STORED ROWS:
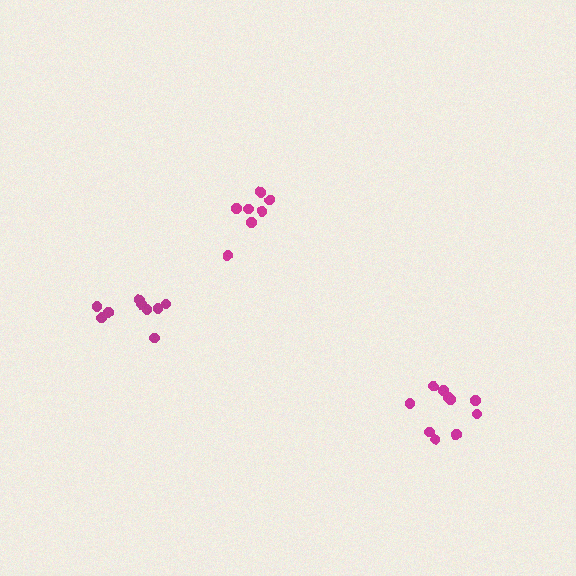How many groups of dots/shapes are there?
There are 3 groups.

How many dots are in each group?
Group 1: 9 dots, Group 2: 7 dots, Group 3: 10 dots (26 total).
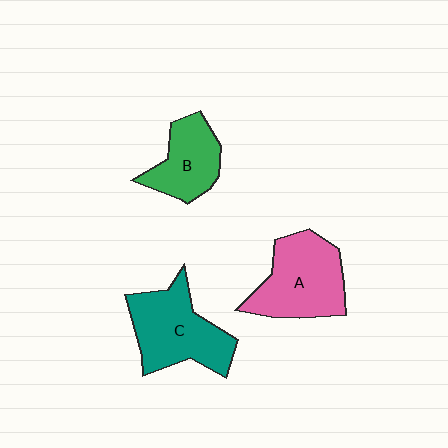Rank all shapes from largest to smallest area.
From largest to smallest: C (teal), A (pink), B (green).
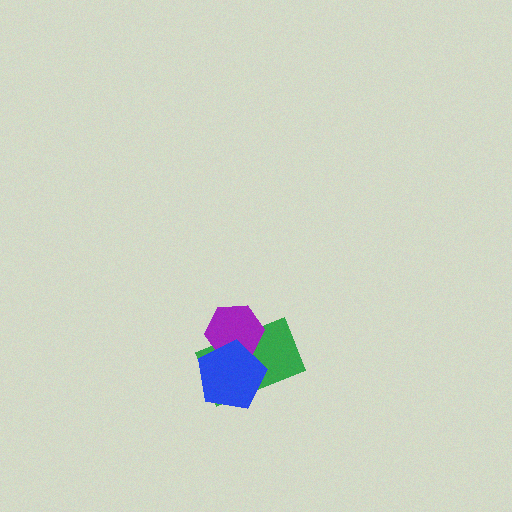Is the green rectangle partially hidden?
Yes, it is partially covered by another shape.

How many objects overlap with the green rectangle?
2 objects overlap with the green rectangle.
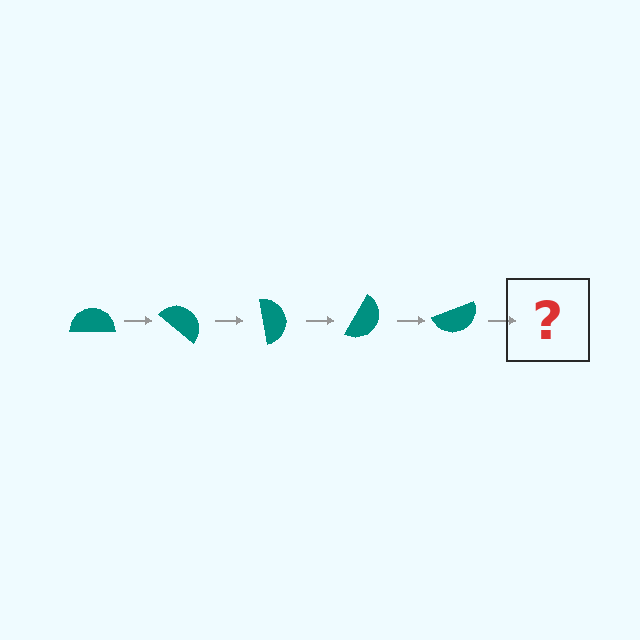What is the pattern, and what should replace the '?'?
The pattern is that the semicircle rotates 40 degrees clockwise each step. The '?' should be a teal semicircle rotated 200 degrees clockwise.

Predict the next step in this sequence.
The next step is a teal semicircle rotated 200 degrees clockwise.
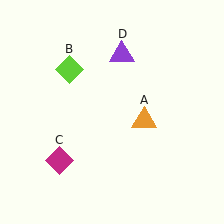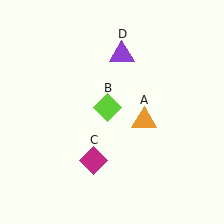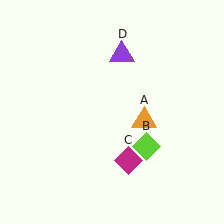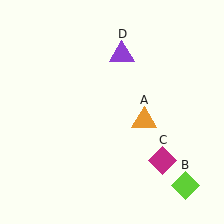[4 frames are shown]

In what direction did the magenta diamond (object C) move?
The magenta diamond (object C) moved right.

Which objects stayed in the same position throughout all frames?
Orange triangle (object A) and purple triangle (object D) remained stationary.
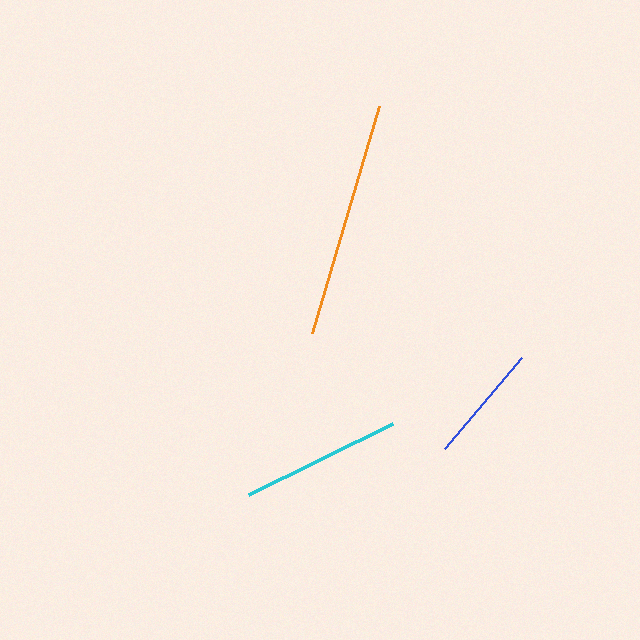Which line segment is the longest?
The orange line is the longest at approximately 236 pixels.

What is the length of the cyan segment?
The cyan segment is approximately 161 pixels long.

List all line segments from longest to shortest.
From longest to shortest: orange, cyan, blue.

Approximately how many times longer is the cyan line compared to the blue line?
The cyan line is approximately 1.4 times the length of the blue line.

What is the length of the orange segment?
The orange segment is approximately 236 pixels long.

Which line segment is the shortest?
The blue line is the shortest at approximately 119 pixels.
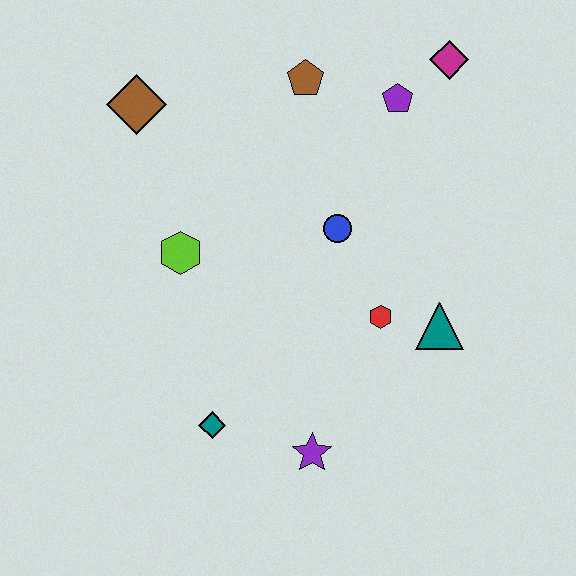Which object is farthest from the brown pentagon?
The purple star is farthest from the brown pentagon.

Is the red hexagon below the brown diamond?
Yes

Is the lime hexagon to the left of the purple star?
Yes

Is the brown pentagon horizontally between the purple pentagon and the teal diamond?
Yes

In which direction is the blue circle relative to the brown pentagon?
The blue circle is below the brown pentagon.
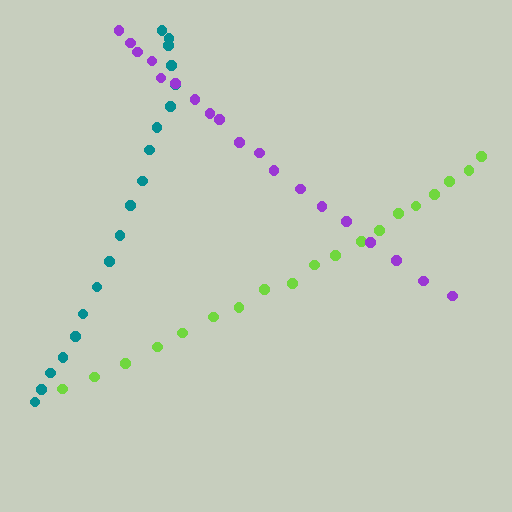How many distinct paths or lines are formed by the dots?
There are 3 distinct paths.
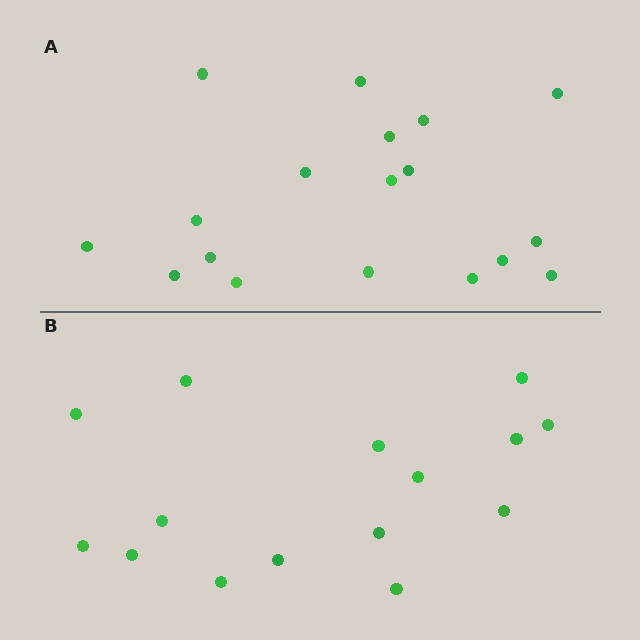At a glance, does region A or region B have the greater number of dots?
Region A (the top region) has more dots.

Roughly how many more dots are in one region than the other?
Region A has just a few more — roughly 2 or 3 more dots than region B.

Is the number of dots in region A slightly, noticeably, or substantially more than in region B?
Region A has only slightly more — the two regions are fairly close. The ratio is roughly 1.2 to 1.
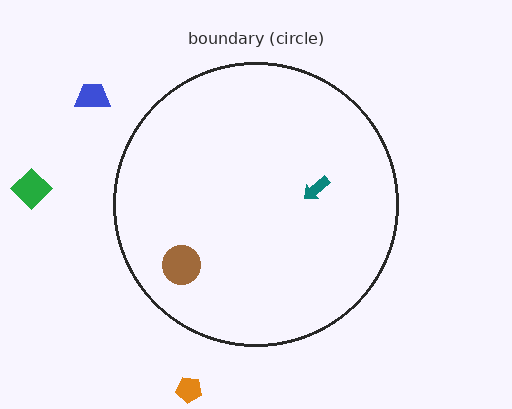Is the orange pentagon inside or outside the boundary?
Outside.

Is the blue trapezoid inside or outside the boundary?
Outside.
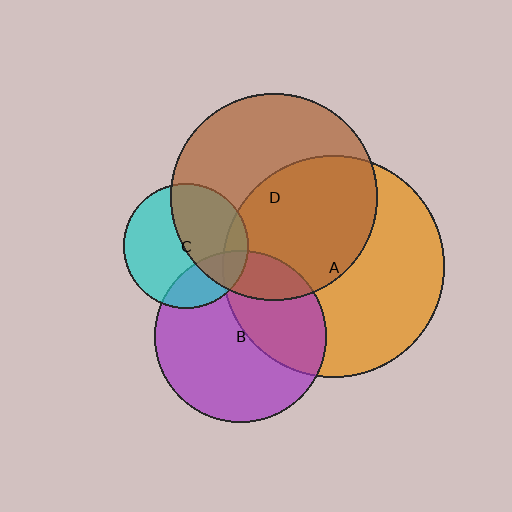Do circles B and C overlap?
Yes.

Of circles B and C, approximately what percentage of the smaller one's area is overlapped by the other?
Approximately 25%.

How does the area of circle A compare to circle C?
Approximately 3.1 times.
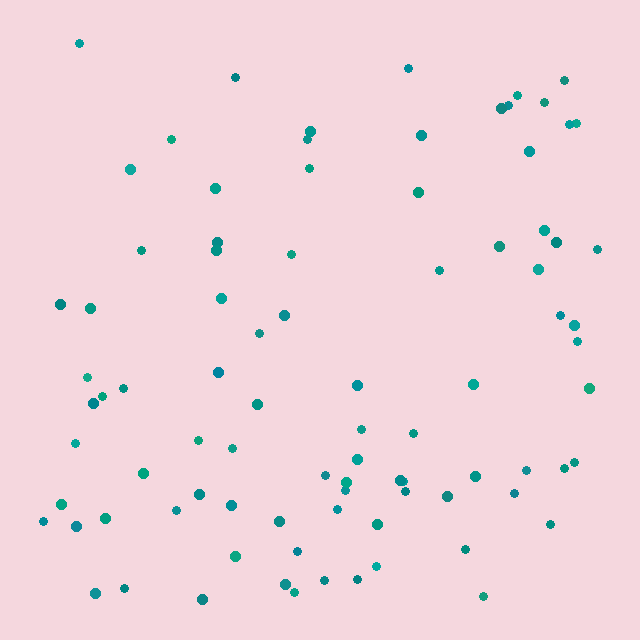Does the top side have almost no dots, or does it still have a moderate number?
Still a moderate number, just noticeably fewer than the bottom.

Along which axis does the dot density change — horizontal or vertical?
Vertical.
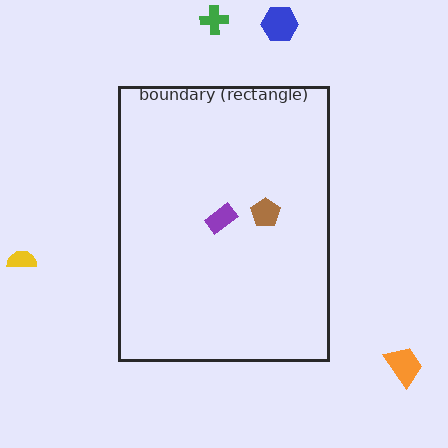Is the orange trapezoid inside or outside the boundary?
Outside.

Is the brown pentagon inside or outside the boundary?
Inside.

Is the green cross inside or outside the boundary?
Outside.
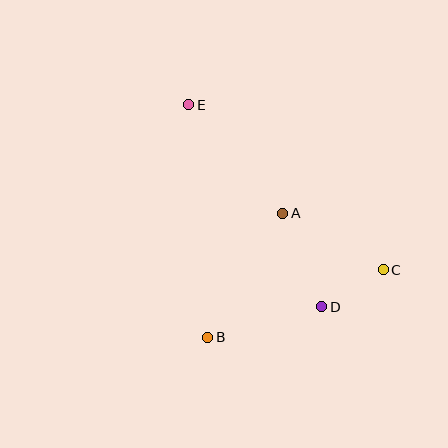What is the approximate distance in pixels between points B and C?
The distance between B and C is approximately 188 pixels.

SET TASK:
Extract all the entries word for word; omit any pictures.

THE OUTPUT:
How many groups of dots/shapes are there?
There are 3 groups.

How many dots are in each group?
Group 1: 9 dots, Group 2: 7 dots, Group 3: 10 dots (26 total).
Rank all shapes from largest to smallest area.
From largest to smallest: C (teal), A (pink), B (green).
Is the green rectangle partially hidden?
Yes, it is partially covered by another shape.

How many objects overlap with the green rectangle?
2 objects overlap with the green rectangle.
What is the pattern, and what should replace the '?'?
The pattern is that the semicircle rotates 40 degrees clockwise each step. The '?' should be a teal semicircle rotated 200 degrees clockwise.

Predict the next step in this sequence.
The next step is a teal semicircle rotated 200 degrees clockwise.
[4 frames are shown]

In what direction did the magenta diamond (object C) move?
The magenta diamond (object C) moved right.

Which objects stayed in the same position throughout all frames?
Orange triangle (object A) and purple triangle (object D) remained stationary.
Which line segment is the longest?
The orange line is the longest at approximately 236 pixels.

What is the length of the cyan segment?
The cyan segment is approximately 161 pixels long.

List all line segments from longest to shortest.
From longest to shortest: orange, cyan, blue.

Approximately how many times longer is the cyan line compared to the blue line?
The cyan line is approximately 1.4 times the length of the blue line.

What is the length of the orange segment?
The orange segment is approximately 236 pixels long.

Which line segment is the shortest?
The blue line is the shortest at approximately 119 pixels.
Which object is farthest from the brown pentagon?
The purple star is farthest from the brown pentagon.

Is the red hexagon below the brown diamond?
Yes

Is the lime hexagon to the left of the purple star?
Yes

Is the brown pentagon horizontally between the purple pentagon and the teal diamond?
Yes

In which direction is the blue circle relative to the brown pentagon?
The blue circle is below the brown pentagon.
How many distinct paths or lines are formed by the dots?
There are 3 distinct paths.
At a glance, does region A or region B have the greater number of dots?
Region A (the top region) has more dots.

Roughly how many more dots are in one region than the other?
Region A has just a few more — roughly 2 or 3 more dots than region B.

Is the number of dots in region A slightly, noticeably, or substantially more than in region B?
Region A has only slightly more — the two regions are fairly close. The ratio is roughly 1.2 to 1.
Is the orange pentagon inside or outside the boundary?
Outside.

Is the blue trapezoid inside or outside the boundary?
Outside.
Do circles B and C overlap?
Yes.

Of circles B and C, approximately what percentage of the smaller one's area is overlapped by the other?
Approximately 25%.

How does the area of circle A compare to circle C?
Approximately 3.1 times.
Does the top side have almost no dots, or does it still have a moderate number?
Still a moderate number, just noticeably fewer than the bottom.

Along which axis does the dot density change — horizontal or vertical?
Vertical.
Is the orange trapezoid inside or outside the boundary?
Outside.

Is the brown pentagon inside or outside the boundary?
Inside.

Is the green cross inside or outside the boundary?
Outside.
What is the approximate distance in pixels between points B and C?
The distance between B and C is approximately 188 pixels.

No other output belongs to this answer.